◆ WORK TO DO:
Look below for the line with "Which color takes up the least area?", then repeat it and all lines after it, exactly, minus any pictures.

#### EXTRACTED INFORMATION ####

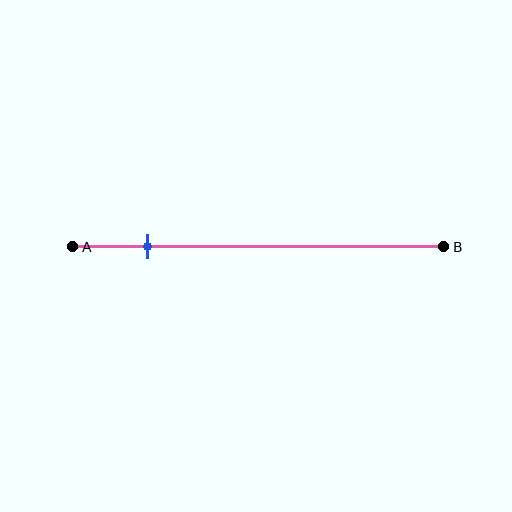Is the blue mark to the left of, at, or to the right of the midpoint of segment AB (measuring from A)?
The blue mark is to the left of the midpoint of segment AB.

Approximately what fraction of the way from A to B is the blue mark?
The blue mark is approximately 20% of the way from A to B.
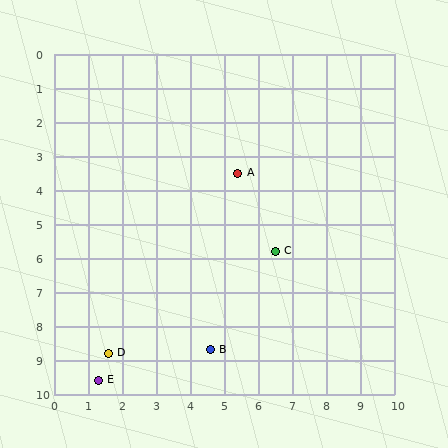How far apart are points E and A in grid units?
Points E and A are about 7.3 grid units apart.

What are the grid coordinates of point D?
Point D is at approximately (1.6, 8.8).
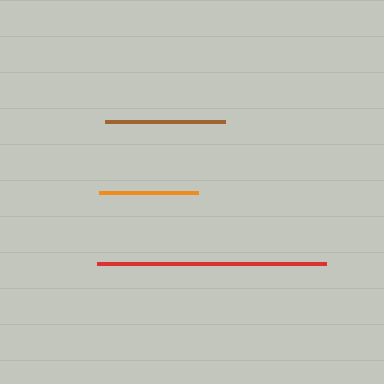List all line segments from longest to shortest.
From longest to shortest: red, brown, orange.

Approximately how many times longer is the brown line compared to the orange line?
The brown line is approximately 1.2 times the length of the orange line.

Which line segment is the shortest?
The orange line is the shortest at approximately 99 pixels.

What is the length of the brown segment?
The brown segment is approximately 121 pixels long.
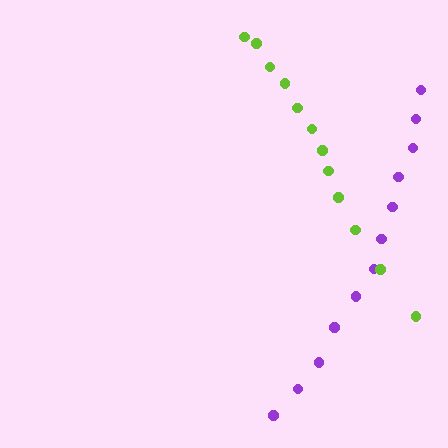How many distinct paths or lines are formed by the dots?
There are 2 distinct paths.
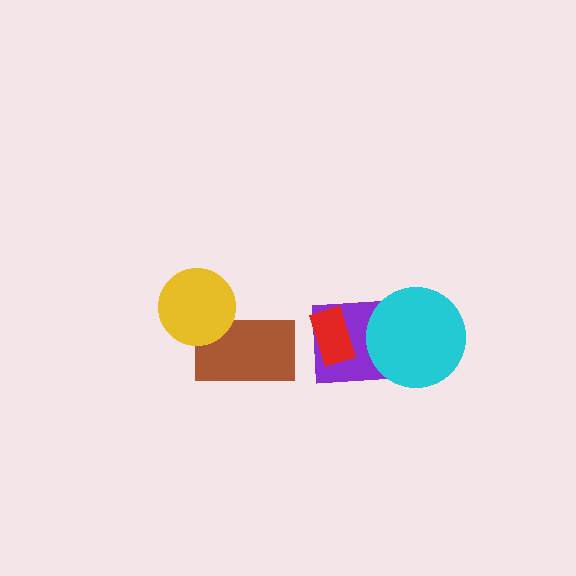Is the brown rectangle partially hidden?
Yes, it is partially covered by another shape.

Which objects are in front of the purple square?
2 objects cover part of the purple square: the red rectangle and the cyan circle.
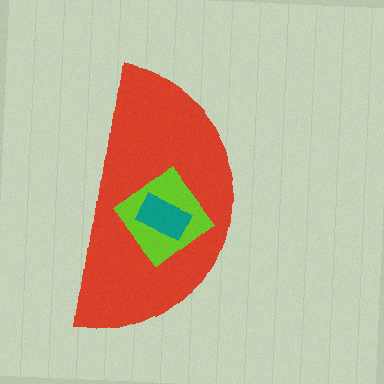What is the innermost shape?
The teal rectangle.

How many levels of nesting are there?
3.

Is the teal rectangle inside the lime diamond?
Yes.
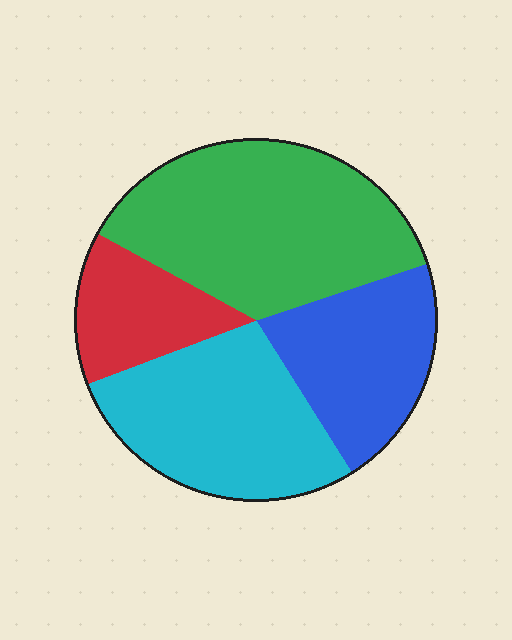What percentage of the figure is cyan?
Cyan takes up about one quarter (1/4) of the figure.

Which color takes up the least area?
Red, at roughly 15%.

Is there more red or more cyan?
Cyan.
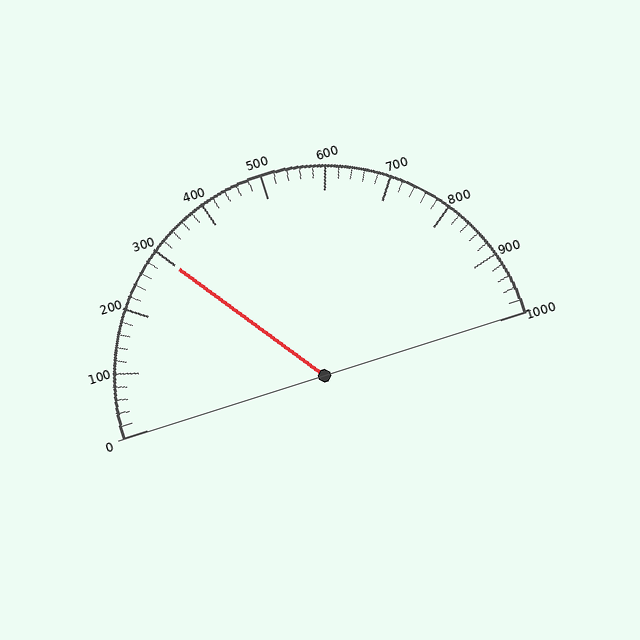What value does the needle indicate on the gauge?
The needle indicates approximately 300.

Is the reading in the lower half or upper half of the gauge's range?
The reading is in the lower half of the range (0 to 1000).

####

◆ ANSWER TO THIS TASK:
Which color takes up the least area?
Red, at roughly 15%.

Is there more red or more cyan?
Cyan.
What value does the needle indicate on the gauge?
The needle indicates approximately 300.

Is the reading in the lower half or upper half of the gauge's range?
The reading is in the lower half of the range (0 to 1000).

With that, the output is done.